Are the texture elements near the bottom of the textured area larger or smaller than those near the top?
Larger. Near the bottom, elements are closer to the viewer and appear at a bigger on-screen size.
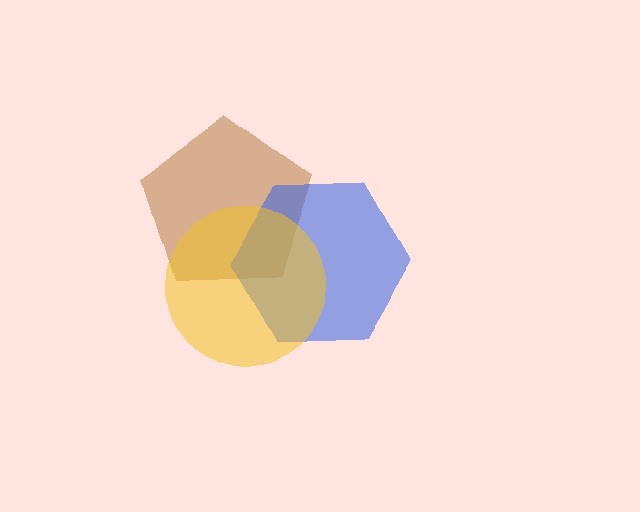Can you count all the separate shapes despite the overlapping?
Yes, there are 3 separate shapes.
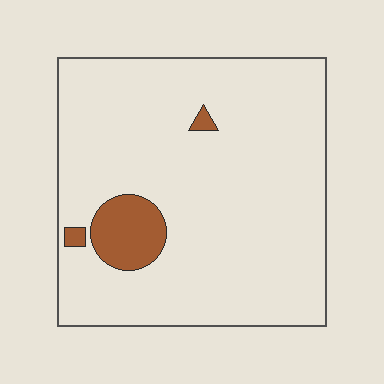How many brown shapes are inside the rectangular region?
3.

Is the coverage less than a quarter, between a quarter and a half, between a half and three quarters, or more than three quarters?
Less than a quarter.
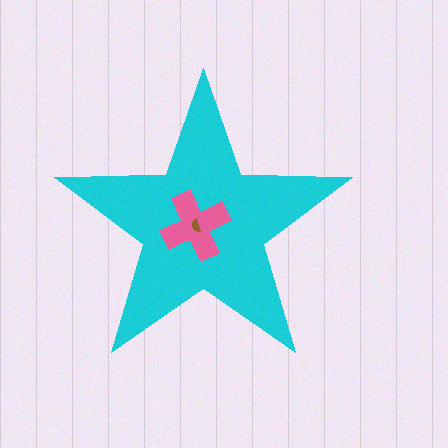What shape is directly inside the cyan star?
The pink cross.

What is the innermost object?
□ □ □
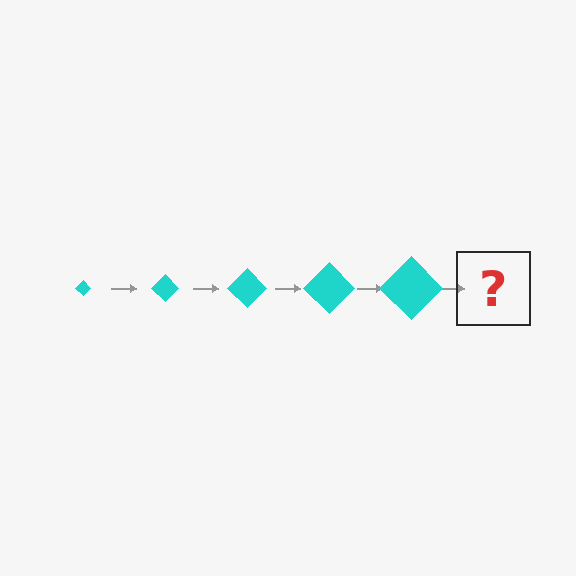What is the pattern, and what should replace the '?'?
□ □ □
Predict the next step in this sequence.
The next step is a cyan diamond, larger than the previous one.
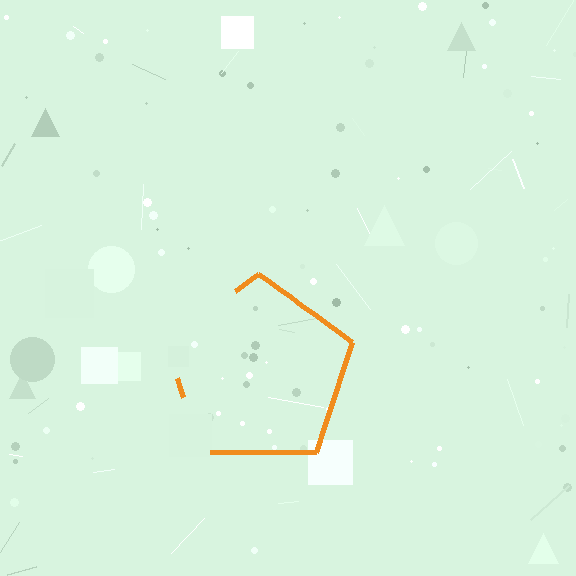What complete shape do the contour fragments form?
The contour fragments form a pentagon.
□ □ □
GIVEN REQUEST –
Pictures stay out: repeat exactly only the lines from the one with "Are the texture" through the one with "What is the innermost object?".

EXPECTED OUTPUT –
Are the texture elements near the bottom of the textured area larger or smaller than those near the top?
Larger. Near the bottom, elements are closer to the viewer and appear at a bigger on-screen size.
Can you count all the separate shapes despite the overlapping?
Yes, there are 3 separate shapes.
How many brown shapes are inside the rectangular region?
3.

Is the coverage less than a quarter, between a quarter and a half, between a half and three quarters, or more than three quarters?
Less than a quarter.
What shape is directly inside the cyan star?
The pink cross.

What is the innermost object?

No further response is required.